> Input records:

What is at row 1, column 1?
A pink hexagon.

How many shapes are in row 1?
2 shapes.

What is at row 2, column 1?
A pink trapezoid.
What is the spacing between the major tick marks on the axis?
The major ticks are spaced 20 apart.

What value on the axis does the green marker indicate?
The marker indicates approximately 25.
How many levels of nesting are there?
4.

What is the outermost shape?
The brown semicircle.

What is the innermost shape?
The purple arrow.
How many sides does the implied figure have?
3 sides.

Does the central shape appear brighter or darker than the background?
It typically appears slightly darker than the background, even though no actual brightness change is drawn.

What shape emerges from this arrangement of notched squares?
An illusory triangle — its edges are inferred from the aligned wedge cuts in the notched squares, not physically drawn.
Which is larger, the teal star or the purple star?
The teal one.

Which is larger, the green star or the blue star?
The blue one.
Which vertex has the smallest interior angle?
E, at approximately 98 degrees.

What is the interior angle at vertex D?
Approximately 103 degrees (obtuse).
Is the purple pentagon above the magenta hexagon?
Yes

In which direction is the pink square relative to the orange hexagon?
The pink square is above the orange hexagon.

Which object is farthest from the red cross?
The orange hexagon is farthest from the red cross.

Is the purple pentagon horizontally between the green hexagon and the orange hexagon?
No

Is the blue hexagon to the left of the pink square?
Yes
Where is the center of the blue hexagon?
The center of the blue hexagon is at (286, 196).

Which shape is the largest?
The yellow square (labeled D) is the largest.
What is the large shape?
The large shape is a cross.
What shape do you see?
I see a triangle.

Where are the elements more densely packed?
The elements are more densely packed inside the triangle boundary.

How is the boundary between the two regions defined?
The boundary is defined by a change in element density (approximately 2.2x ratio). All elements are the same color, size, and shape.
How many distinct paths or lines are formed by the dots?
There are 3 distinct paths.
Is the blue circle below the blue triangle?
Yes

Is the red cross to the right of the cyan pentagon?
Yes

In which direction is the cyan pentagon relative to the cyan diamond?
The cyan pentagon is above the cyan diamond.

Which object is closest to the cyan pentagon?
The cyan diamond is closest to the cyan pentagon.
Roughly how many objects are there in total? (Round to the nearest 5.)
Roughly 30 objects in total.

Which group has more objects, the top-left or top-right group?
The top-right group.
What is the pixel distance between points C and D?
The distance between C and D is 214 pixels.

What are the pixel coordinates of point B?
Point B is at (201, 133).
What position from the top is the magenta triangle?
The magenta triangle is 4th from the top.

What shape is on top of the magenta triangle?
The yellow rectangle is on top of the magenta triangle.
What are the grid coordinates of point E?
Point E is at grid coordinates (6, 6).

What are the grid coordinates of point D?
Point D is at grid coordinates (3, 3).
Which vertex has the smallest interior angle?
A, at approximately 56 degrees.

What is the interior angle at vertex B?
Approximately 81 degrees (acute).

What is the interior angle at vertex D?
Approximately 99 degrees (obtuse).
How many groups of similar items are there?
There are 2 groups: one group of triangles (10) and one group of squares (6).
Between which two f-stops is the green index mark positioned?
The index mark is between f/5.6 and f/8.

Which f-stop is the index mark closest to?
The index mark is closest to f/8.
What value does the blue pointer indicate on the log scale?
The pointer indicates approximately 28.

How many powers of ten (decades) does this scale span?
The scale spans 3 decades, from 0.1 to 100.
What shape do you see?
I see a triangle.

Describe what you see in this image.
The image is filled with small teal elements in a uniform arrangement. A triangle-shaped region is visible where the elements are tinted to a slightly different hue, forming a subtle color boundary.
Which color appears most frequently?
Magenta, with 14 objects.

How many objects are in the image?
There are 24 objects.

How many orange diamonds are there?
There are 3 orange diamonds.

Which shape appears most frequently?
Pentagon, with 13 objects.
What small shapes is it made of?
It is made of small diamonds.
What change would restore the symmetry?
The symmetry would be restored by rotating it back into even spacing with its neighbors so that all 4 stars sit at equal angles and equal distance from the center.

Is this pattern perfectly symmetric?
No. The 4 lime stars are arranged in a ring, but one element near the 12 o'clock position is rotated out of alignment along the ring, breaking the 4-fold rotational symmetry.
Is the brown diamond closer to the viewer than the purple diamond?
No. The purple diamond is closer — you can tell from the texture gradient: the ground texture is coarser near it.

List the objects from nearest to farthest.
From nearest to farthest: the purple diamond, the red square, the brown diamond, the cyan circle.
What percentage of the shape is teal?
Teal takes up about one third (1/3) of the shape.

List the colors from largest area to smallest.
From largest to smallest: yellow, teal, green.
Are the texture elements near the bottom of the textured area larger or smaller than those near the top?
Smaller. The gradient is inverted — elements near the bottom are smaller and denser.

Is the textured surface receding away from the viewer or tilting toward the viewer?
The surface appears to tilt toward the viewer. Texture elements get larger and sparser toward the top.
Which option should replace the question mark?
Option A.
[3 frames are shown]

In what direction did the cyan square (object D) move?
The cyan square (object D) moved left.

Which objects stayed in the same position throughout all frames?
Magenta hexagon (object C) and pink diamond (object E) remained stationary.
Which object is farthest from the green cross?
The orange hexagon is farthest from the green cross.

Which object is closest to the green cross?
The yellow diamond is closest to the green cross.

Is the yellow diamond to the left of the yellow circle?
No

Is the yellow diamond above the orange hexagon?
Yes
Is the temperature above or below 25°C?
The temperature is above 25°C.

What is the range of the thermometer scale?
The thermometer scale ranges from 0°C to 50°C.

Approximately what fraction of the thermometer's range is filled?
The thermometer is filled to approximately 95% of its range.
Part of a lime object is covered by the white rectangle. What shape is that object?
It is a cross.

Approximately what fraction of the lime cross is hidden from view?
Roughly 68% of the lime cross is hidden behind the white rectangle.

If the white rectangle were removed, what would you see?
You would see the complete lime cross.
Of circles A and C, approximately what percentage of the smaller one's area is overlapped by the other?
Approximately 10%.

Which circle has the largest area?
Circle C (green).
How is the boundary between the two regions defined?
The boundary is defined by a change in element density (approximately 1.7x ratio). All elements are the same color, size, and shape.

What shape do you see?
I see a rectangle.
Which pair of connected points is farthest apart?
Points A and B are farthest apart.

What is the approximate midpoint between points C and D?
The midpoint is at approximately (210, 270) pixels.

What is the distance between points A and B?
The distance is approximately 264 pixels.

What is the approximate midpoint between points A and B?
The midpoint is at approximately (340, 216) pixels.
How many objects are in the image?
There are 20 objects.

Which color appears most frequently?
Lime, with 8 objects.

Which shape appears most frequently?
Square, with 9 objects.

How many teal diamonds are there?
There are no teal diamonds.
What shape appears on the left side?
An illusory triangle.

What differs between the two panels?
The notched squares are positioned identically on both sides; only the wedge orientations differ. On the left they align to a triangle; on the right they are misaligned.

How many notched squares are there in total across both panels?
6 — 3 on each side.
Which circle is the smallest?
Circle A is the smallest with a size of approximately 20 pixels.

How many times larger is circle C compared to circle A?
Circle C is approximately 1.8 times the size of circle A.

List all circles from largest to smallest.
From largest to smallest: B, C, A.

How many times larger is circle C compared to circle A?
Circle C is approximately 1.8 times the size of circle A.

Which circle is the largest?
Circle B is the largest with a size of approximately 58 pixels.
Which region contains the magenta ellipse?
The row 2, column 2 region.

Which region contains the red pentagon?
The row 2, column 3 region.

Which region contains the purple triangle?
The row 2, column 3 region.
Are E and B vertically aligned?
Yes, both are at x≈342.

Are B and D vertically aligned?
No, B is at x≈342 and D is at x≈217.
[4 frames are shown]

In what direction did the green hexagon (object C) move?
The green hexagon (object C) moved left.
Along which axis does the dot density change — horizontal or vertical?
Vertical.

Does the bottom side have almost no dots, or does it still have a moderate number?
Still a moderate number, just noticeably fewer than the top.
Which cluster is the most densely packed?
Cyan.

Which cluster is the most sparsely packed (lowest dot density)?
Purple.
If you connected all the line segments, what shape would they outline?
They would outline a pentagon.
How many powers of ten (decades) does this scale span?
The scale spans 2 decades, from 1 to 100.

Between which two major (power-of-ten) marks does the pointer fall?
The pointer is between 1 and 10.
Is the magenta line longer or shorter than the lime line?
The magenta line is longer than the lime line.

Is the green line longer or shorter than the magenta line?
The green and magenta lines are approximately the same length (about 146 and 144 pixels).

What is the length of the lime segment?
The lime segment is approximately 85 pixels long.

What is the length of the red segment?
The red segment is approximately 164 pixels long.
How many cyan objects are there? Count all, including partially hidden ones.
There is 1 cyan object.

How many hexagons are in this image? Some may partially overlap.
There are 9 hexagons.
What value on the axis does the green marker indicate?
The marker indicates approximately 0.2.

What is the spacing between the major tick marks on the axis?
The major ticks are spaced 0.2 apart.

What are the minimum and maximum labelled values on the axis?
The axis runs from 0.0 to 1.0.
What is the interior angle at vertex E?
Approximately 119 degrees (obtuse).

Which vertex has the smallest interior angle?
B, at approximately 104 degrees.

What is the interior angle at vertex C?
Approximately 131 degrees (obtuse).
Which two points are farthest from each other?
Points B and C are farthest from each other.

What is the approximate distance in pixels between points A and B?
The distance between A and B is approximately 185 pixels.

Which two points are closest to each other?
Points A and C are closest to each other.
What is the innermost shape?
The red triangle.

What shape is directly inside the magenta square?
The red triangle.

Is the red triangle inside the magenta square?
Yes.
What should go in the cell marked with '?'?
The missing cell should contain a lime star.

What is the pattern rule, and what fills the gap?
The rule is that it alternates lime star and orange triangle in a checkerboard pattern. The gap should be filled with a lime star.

> Problem details: Identify and copy all lines with the word "shown".

> Problem solution:
[3 frames are shown]
[4 frames are shown]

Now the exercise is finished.